[Questions about shape properties]
================

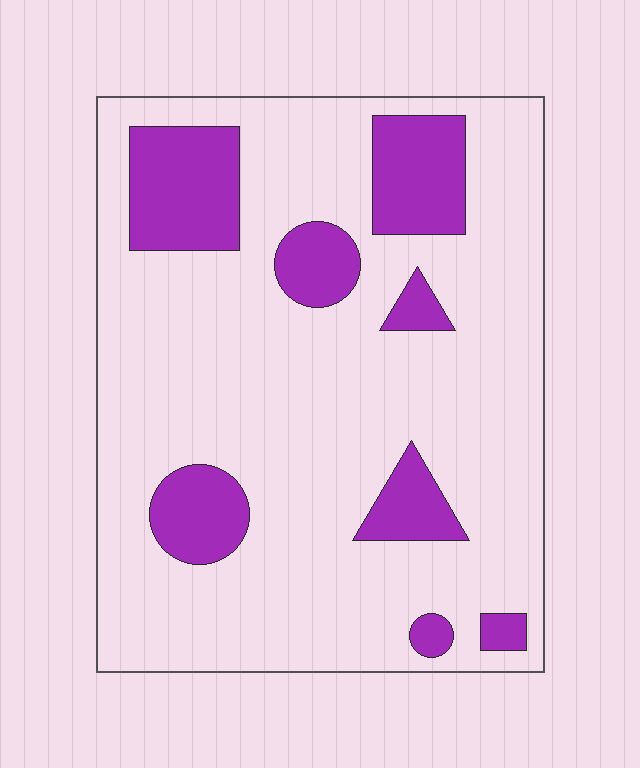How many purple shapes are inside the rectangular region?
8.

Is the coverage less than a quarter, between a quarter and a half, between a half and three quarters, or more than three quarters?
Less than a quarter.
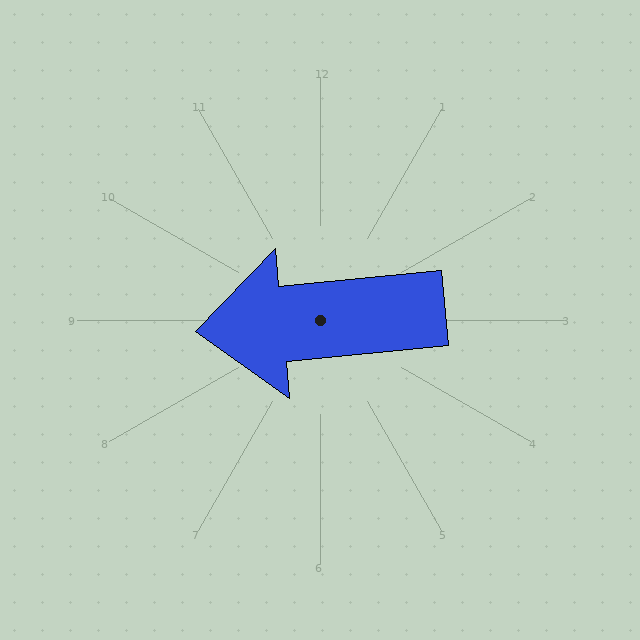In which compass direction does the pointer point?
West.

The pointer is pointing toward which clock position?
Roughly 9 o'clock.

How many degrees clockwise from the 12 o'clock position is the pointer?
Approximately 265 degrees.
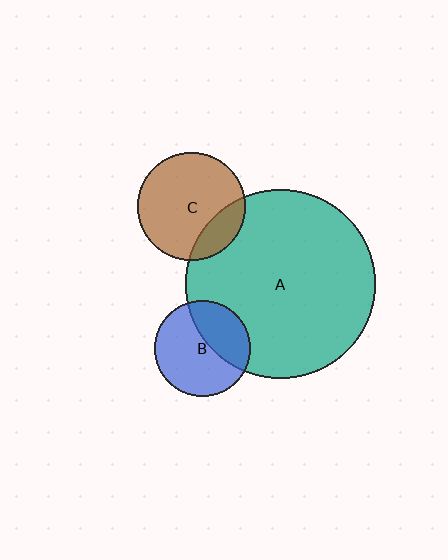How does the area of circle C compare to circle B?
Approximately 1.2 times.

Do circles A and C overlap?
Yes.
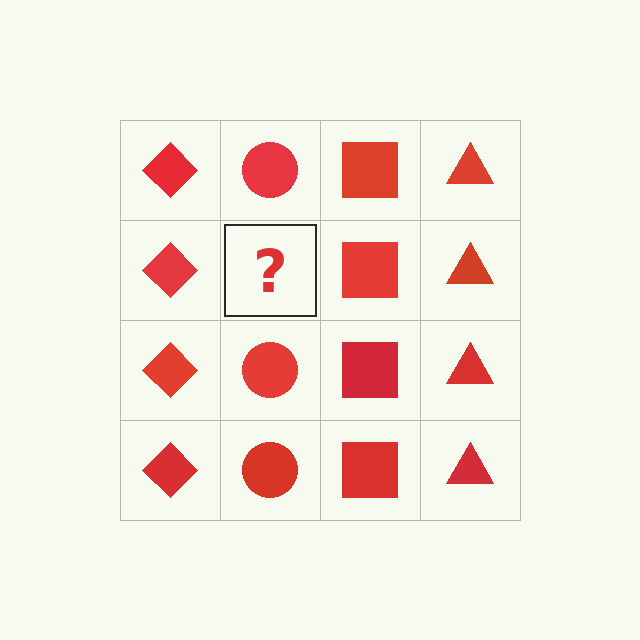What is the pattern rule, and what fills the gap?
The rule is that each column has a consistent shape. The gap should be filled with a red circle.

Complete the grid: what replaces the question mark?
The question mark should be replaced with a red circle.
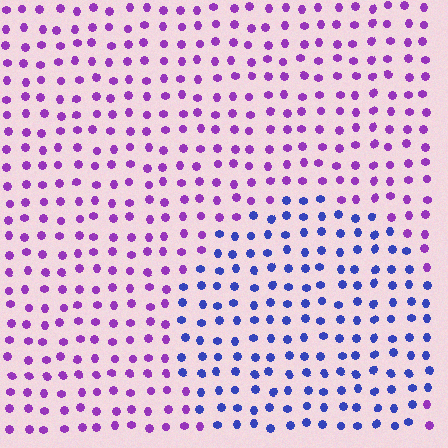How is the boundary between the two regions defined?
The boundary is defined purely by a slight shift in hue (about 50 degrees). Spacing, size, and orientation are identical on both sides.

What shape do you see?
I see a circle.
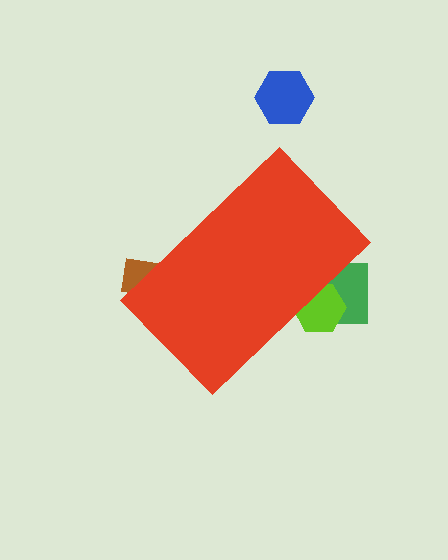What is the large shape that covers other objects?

================

INSTRUCTIONS TO FOLLOW: Your task is to reproduce all of the material exactly. The pictures stay out.

EXERCISE RESPONSE:
How many purple shapes are inside the rectangular region?
8.

Is the coverage less than a quarter, between a quarter and a half, between a half and three quarters, or more than three quarters?
Less than a quarter.
In which compass direction does the pointer point?
West.

The pointer is pointing toward which clock position?
Roughly 9 o'clock.

How many degrees clockwise from the 12 o'clock position is the pointer?
Approximately 265 degrees.
How does the area of circle C compare to circle B?
Approximately 1.2 times.

Do circles A and C overlap?
Yes.
What is the pattern rule, and what fills the gap?
The rule is that each column has a consistent shape. The gap should be filled with a red circle.

Complete the grid: what replaces the question mark?
The question mark should be replaced with a red circle.
How is the boundary between the two regions defined?
The boundary is defined purely by a slight shift in hue (about 50 degrees). Spacing, size, and orientation are identical on both sides.

What shape do you see?
I see a circle.
What is the large shape that covers other objects?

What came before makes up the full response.